** start of Exercise material **

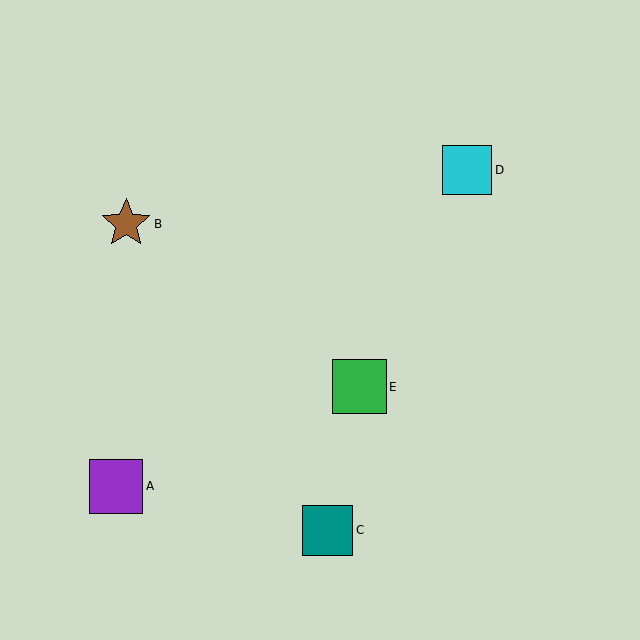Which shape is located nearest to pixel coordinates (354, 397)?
The green square (labeled E) at (359, 387) is nearest to that location.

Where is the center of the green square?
The center of the green square is at (359, 387).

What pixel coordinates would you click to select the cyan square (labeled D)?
Click at (467, 170) to select the cyan square D.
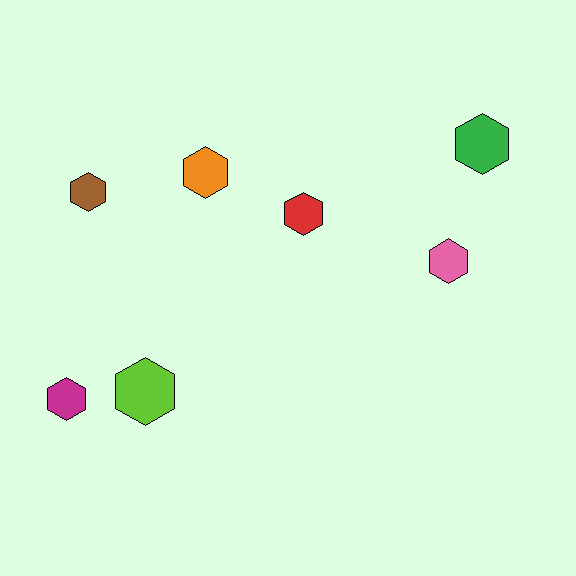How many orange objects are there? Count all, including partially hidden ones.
There is 1 orange object.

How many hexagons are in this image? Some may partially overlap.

** end of Exercise material **

* The task
Retype exactly, please, the span from the line holding "How many orange" through the closing line of the data, both ends included, without the pictures.

* Exercise answer
How many orange objects are there? Count all, including partially hidden ones.
There is 1 orange object.

How many hexagons are in this image? Some may partially overlap.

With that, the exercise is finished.